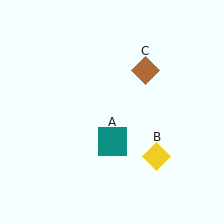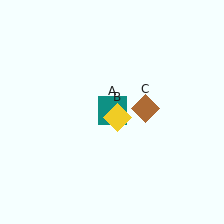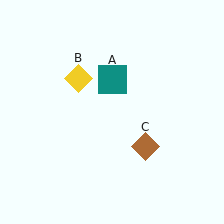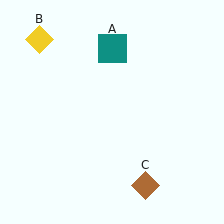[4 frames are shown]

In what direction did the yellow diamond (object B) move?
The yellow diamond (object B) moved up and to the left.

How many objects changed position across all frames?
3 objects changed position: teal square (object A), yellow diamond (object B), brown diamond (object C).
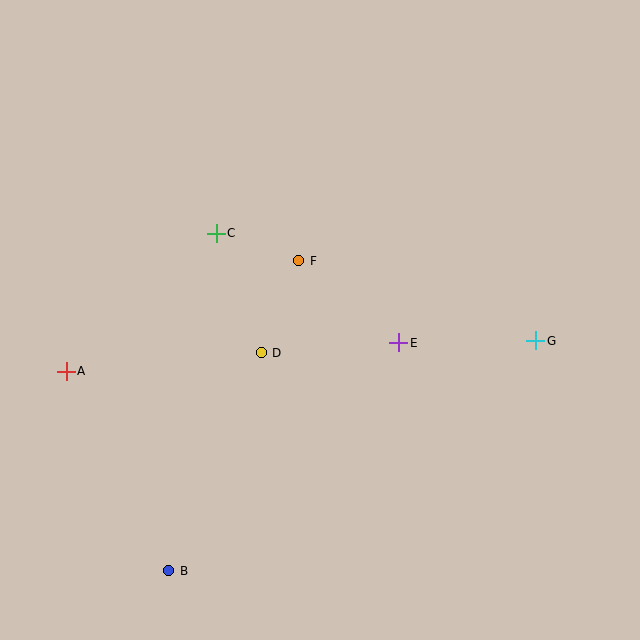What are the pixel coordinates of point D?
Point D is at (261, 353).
==
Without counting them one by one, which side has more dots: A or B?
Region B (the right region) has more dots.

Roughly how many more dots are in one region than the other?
...
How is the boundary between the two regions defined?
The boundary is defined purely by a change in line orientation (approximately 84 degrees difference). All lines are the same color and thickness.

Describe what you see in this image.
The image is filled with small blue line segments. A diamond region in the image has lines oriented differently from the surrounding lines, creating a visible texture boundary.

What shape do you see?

§ TASK OBJECTIVE
Look through the material above and print exactly the lines from the one containing "Without counting them" to the one containing "Roughly how many", both included, and nothing more.

§ SOLUTION
Without counting them one by one, which side has more dots: A or B?
Region B (the right region) has more dots.

Roughly how many more dots are in one region than the other?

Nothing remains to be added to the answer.